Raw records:
---------------
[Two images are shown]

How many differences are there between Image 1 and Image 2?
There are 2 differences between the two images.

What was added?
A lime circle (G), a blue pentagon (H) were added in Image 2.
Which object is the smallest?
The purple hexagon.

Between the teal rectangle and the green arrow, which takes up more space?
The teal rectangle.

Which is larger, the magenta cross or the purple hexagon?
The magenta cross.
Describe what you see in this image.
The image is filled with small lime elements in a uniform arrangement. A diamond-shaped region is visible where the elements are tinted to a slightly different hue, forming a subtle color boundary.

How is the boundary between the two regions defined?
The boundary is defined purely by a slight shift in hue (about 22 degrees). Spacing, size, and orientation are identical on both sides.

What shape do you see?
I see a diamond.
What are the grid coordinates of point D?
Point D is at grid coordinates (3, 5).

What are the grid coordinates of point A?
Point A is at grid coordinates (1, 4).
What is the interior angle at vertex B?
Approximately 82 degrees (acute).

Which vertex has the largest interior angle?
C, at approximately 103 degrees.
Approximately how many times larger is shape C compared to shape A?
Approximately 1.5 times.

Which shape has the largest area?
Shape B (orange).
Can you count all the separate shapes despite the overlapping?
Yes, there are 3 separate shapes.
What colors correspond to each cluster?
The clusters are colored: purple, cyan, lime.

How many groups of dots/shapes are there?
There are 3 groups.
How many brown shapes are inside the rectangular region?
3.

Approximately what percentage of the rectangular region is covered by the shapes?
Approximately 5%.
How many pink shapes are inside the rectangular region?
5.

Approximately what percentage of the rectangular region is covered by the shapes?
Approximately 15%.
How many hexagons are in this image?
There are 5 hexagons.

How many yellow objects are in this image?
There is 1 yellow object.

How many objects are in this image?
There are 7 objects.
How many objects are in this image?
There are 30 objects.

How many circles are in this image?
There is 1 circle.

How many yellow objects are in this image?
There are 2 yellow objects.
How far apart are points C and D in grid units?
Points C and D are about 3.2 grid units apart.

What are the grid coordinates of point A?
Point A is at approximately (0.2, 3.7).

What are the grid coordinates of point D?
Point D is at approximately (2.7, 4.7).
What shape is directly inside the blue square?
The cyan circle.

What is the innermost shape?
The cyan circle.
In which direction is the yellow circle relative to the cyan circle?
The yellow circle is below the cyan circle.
---------------
→ **Instruction**
Extract every record. Keep wording exact.

→ **Result for this exercise**
[Two images are shown]

How many differences are there between Image 1 and Image 2?
There are 2 differences between the two images.

What was added?
A lime circle (G), a blue pentagon (H) were added in Image 2.
Which object is the smallest?
The purple hexagon.

Between the teal rectangle and the green arrow, which takes up more space?
The teal rectangle.

Which is larger, the magenta cross or the purple hexagon?
The magenta cross.
Describe what you see in this image.
The image is filled with small lime elements in a uniform arrangement. A diamond-shaped region is visible where the elements are tinted to a slightly different hue, forming a subtle color boundary.

How is the boundary between the two regions defined?
The boundary is defined purely by a slight shift in hue (about 22 degrees). Spacing, size, and orientation are identical on both sides.

What shape do you see?
I see a diamond.
What are the grid coordinates of point D?
Point D is at grid coordinates (3, 5).

What are the grid coordinates of point A?
Point A is at grid coordinates (1, 4).
What is the interior angle at vertex B?
Approximately 82 degrees (acute).

Which vertex has the largest interior angle?
C, at approximately 103 degrees.
Approximately how many times larger is shape C compared to shape A?
Approximately 1.5 times.

Which shape has the largest area?
Shape B (orange).
Can you count all the separate shapes despite the overlapping?
Yes, there are 3 separate shapes.
What colors correspond to each cluster?
The clusters are colored: purple, cyan, lime.

How many groups of dots/shapes are there?
There are 3 groups.
How many brown shapes are inside the rectangular region?
3.

Approximately what percentage of the rectangular region is covered by the shapes?
Approximately 5%.
How many pink shapes are inside the rectangular region?
5.

Approximately what percentage of the rectangular region is covered by the shapes?
Approximately 15%.
How many hexagons are in this image?
There are 5 hexagons.

How many yellow objects are in this image?
There is 1 yellow object.

How many objects are in this image?
There are 7 objects.
How many objects are in this image?
There are 30 objects.

How many circles are in this image?
There is 1 circle.

How many yellow objects are in this image?
There are 2 yellow objects.
How far apart are points C and D in grid units?
Points C and D are about 3.2 grid units apart.

What are the grid coordinates of point A?
Point A is at approximately (0.2, 3.7).

What are the grid coordinates of point D?
Point D is at approximately (2.7, 4.7).
What shape is directly inside the blue square?
The cyan circle.

What is the innermost shape?
The cyan circle.
In which direction is the yellow circle relative to the cyan circle?
The yellow circle is below the cyan circle.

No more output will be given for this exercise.